(Shape perception records)
<<<<

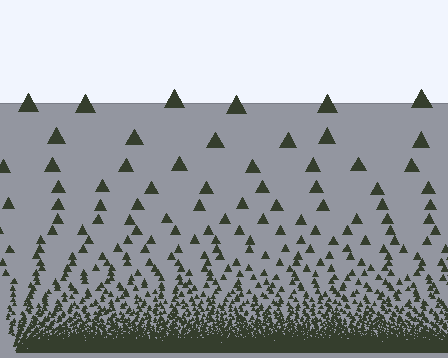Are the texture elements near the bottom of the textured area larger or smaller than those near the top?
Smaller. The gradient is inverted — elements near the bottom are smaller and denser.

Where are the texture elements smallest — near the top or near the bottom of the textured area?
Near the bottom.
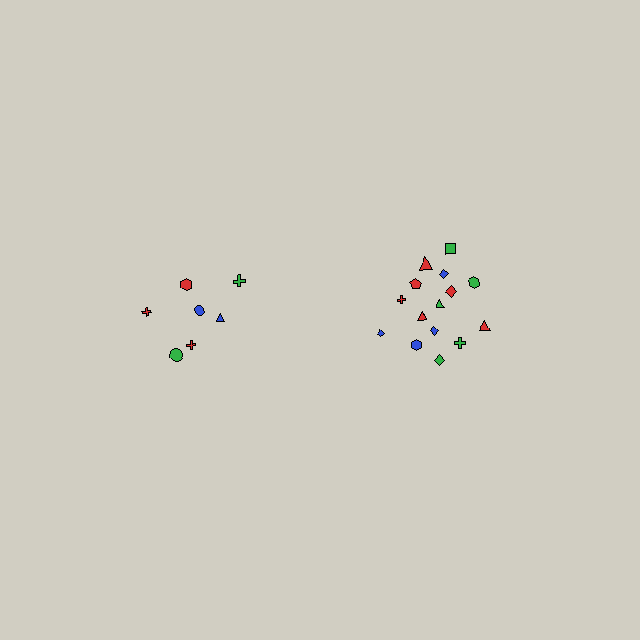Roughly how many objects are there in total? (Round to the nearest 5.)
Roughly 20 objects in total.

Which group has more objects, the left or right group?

>>>>

*Required task:*
Reproduce the lines above, exactly and exclusively, from the line containing "Roughly how many" down to the last line, both included; pictures are not part of the copy.

*Reply:*
Roughly how many objects are there in total? (Round to the nearest 5.)
Roughly 20 objects in total.

Which group has more objects, the left or right group?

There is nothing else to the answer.